• **Exercise description**
Take the line containing "How many objects are in the left group?" through the last line of the data and retype those lines exactly. Pictures do not belong in the copy.
——————
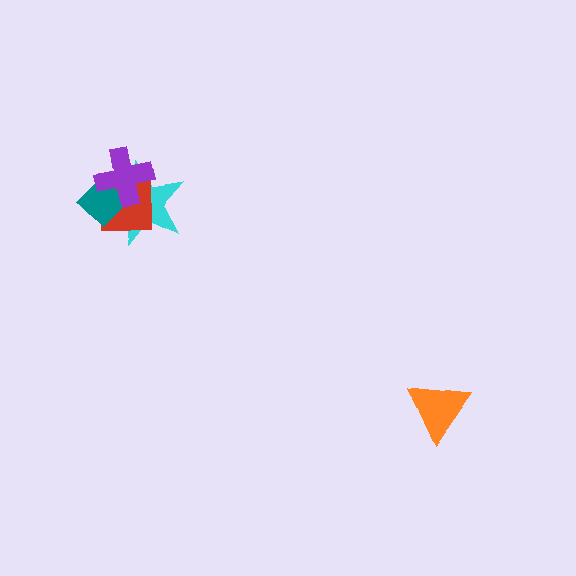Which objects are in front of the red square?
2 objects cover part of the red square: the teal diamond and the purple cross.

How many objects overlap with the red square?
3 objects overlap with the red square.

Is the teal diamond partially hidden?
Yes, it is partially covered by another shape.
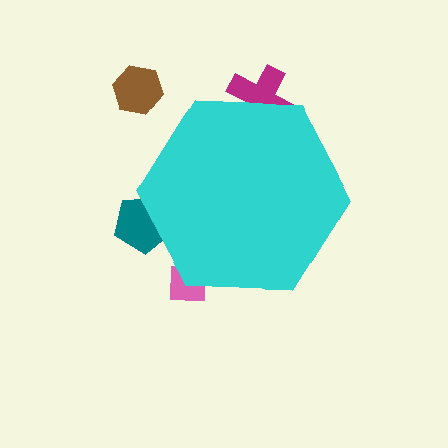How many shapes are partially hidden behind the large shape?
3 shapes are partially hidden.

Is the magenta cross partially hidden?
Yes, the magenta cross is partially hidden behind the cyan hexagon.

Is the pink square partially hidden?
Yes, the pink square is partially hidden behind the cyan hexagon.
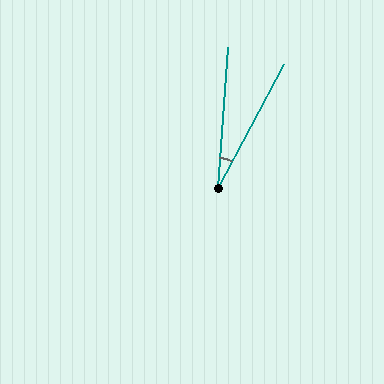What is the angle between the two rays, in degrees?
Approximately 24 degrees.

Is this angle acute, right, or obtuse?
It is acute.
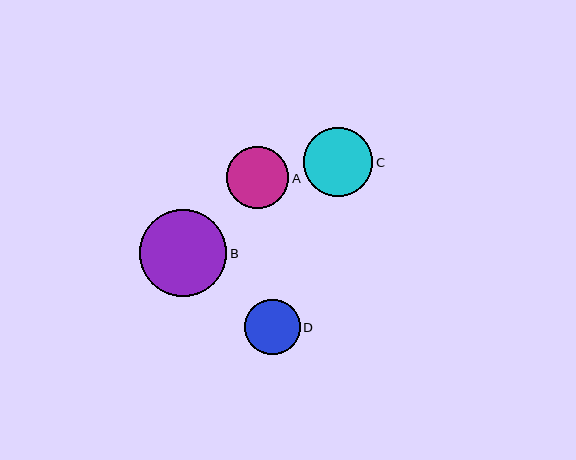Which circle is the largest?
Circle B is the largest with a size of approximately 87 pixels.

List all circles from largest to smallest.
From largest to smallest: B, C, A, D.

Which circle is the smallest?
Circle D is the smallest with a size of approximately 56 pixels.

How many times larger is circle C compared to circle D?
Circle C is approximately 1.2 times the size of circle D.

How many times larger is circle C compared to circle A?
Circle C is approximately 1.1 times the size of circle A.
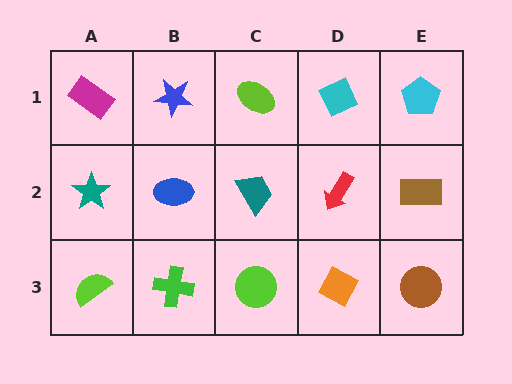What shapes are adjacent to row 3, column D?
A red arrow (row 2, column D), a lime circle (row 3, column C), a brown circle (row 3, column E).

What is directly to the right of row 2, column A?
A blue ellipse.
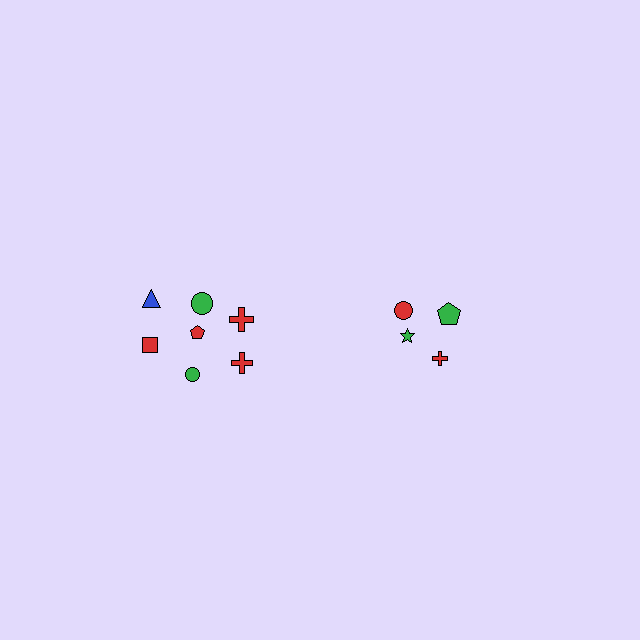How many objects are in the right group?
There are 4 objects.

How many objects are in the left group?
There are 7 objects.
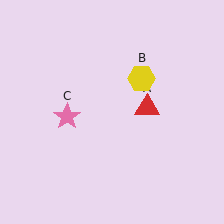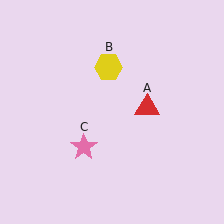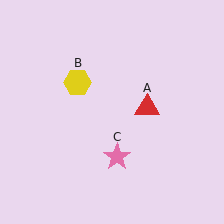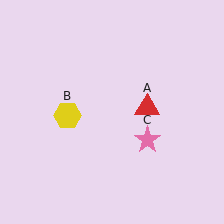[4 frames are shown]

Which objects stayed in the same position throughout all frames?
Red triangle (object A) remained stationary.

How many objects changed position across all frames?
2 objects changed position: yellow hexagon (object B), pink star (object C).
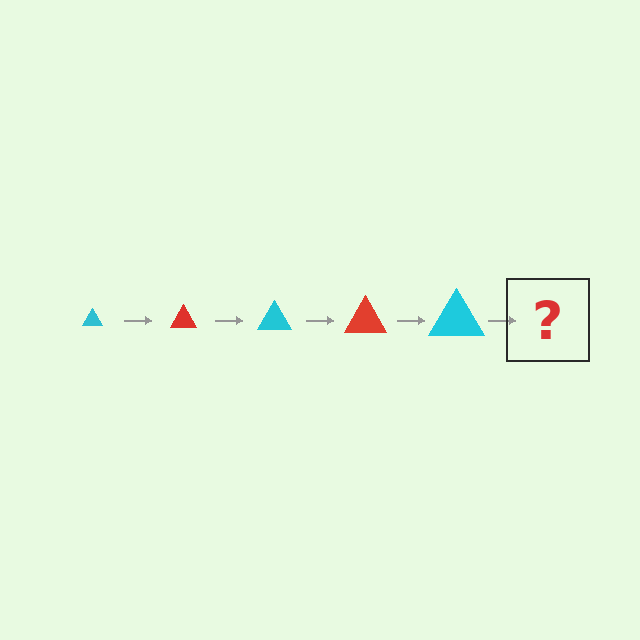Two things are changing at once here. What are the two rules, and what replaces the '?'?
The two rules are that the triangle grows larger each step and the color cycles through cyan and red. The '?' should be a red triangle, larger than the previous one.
——————
• **Solution to this task**
How many objects are in the left group?
There are 7 objects.
[4 frames are shown]

Which objects stayed in the same position throughout all frames?
Red triangle (object A) remained stationary.

How many objects changed position across all frames?
2 objects changed position: yellow hexagon (object B), pink star (object C).
Two things are changing at once here. What are the two rules, and what replaces the '?'?
The two rules are that the triangle grows larger each step and the color cycles through cyan and red. The '?' should be a red triangle, larger than the previous one.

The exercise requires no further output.